**** EXTRACTED MATERIAL

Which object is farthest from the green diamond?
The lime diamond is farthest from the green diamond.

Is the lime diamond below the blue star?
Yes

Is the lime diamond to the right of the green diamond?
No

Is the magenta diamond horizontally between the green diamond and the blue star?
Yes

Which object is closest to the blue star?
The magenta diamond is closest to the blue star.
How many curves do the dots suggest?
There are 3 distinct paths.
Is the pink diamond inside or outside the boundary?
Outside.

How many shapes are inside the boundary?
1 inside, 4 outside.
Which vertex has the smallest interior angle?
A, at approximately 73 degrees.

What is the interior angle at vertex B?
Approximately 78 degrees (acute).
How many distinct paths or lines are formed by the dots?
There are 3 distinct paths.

********

AIM OF THE TASK: Your task is to repeat the data exactly, with nothing left out.

WRITTEN SOLUTION:
Which object is farthest from the green diamond?
The lime diamond is farthest from the green diamond.

Is the lime diamond below the blue star?
Yes

Is the lime diamond to the right of the green diamond?
No

Is the magenta diamond horizontally between the green diamond and the blue star?
Yes

Which object is closest to the blue star?
The magenta diamond is closest to the blue star.
How many curves do the dots suggest?
There are 3 distinct paths.
Is the pink diamond inside or outside the boundary?
Outside.

How many shapes are inside the boundary?
1 inside, 4 outside.
Which vertex has the smallest interior angle?
A, at approximately 73 degrees.

What is the interior angle at vertex B?
Approximately 78 degrees (acute).
How many distinct paths or lines are formed by the dots?
There are 3 distinct paths.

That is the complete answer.